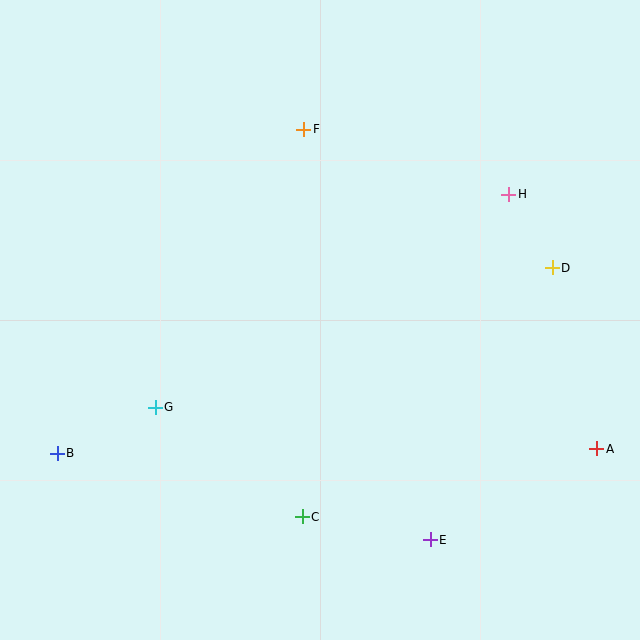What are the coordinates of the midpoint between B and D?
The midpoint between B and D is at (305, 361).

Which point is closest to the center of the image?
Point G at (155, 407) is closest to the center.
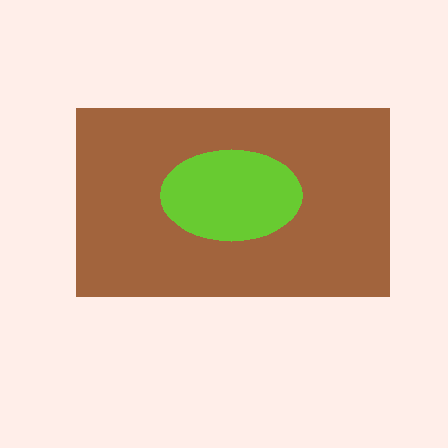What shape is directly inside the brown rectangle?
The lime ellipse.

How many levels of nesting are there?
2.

§ **SET EXERCISE**:
From the line holding "Which point is" to the last line of the listing, please output each line exactly as it stands. Pictures stay out of the copy.

§ **EXPECTED OUTPUT**:
Which point is closest to the center of the image?
Point G at (155, 407) is closest to the center.
What shape is directly inside the brown rectangle?
The lime ellipse.

How many levels of nesting are there?
2.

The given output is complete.